Return all of the data exactly, with nothing left out but the pictures.

## DATA FOR THIS TASK
# # # # #

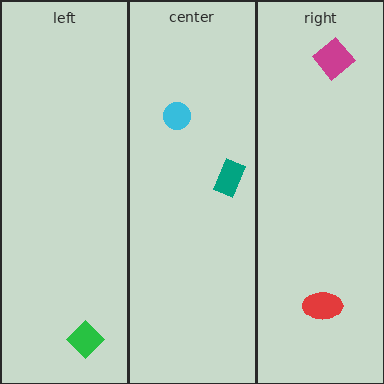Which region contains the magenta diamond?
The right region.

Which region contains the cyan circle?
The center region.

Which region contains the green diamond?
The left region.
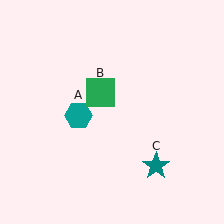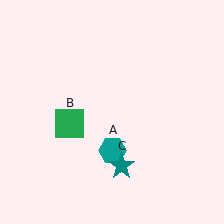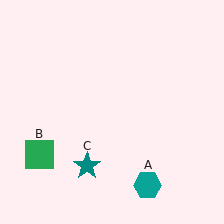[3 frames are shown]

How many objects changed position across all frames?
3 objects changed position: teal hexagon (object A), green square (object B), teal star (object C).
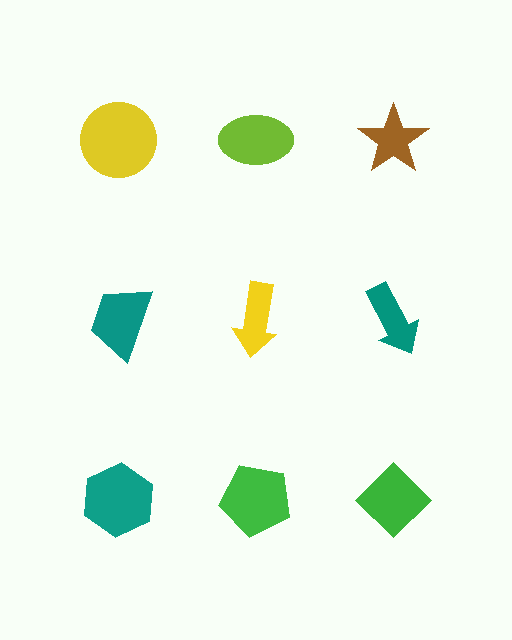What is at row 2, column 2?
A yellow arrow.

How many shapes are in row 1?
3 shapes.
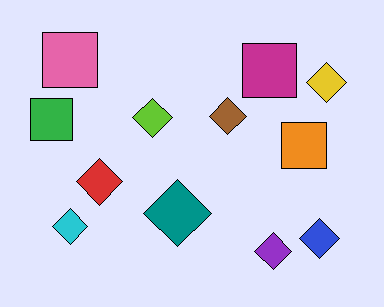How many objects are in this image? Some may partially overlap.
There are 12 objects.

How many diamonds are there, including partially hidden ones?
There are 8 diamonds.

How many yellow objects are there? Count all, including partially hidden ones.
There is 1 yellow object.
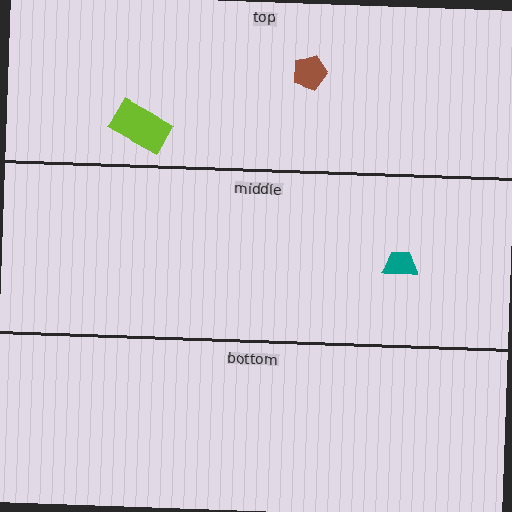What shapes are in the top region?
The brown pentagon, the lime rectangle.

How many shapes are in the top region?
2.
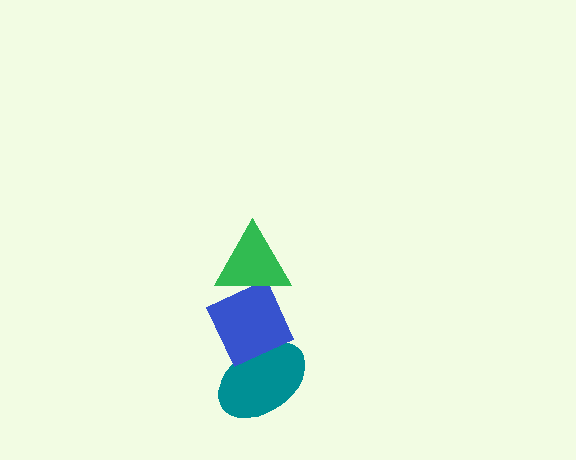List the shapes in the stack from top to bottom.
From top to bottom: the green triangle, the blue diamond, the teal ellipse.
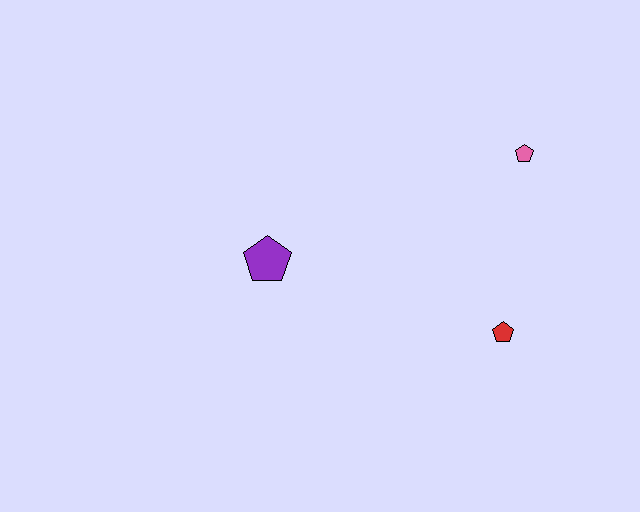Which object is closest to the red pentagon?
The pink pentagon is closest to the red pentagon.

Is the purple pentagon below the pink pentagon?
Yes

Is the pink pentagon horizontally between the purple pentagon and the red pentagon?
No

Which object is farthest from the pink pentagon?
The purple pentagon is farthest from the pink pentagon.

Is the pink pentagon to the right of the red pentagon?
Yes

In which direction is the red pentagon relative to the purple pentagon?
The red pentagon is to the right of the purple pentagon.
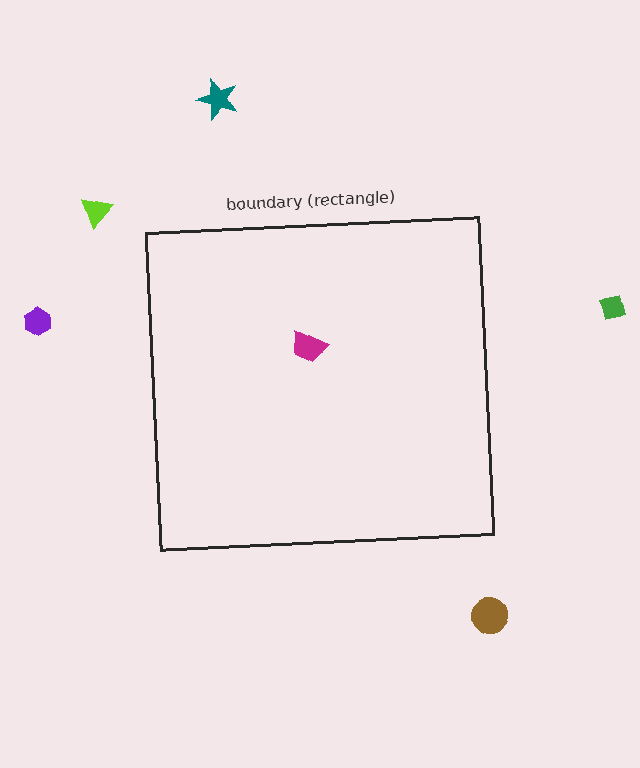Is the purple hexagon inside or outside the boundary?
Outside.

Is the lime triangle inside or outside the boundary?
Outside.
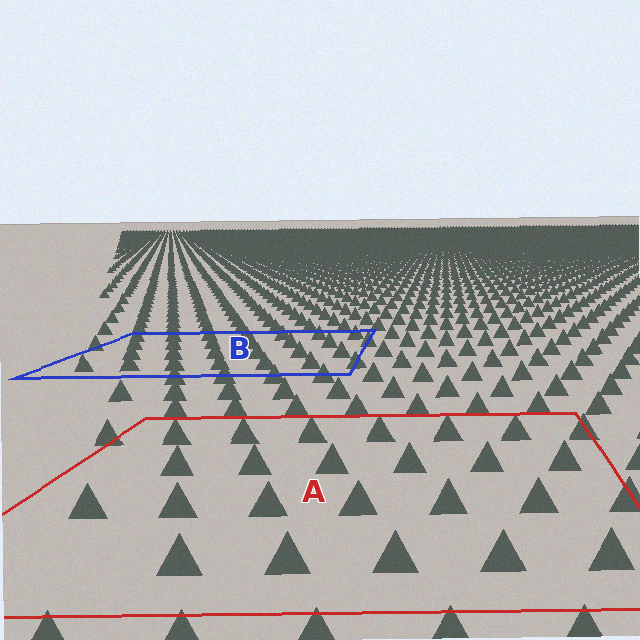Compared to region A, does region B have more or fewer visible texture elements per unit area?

# # # # #

## EXERCISE ANSWER
Which region contains the magenta diamond?
The right region.

Which region contains the cyan circle?
The center region.

Which region contains the green diamond?
The left region.
[3 frames are shown]

How many objects changed position across all frames?
3 objects changed position: teal hexagon (object A), green square (object B), teal star (object C).
What is at row 2, column 2?
A yellow arrow.

How many shapes are in row 1?
3 shapes.
How many objects are in this image? Some may partially overlap.
There are 12 objects.

How many diamonds are there, including partially hidden ones?
There are 8 diamonds.

How many yellow objects are there? Count all, including partially hidden ones.
There is 1 yellow object.
What shapes are in the top region?
The brown pentagon, the lime rectangle.

How many shapes are in the top region?
2.
List the shapes in the stack from top to bottom.
From top to bottom: the green triangle, the blue diamond, the teal ellipse.
Which object is closest to the red pentagon?
The pink pentagon is closest to the red pentagon.

Is the purple pentagon below the pink pentagon?
Yes

Is the pink pentagon horizontally between the purple pentagon and the red pentagon?
No

Which object is farthest from the pink pentagon?
The purple pentagon is farthest from the pink pentagon.

Is the pink pentagon to the right of the red pentagon?
Yes

In which direction is the red pentagon relative to the purple pentagon?
The red pentagon is to the right of the purple pentagon.
Is the purple hexagon inside or outside the boundary?
Outside.

Is the lime triangle inside or outside the boundary?
Outside.
Compared to region A, does region B have more or fewer visible texture elements per unit area?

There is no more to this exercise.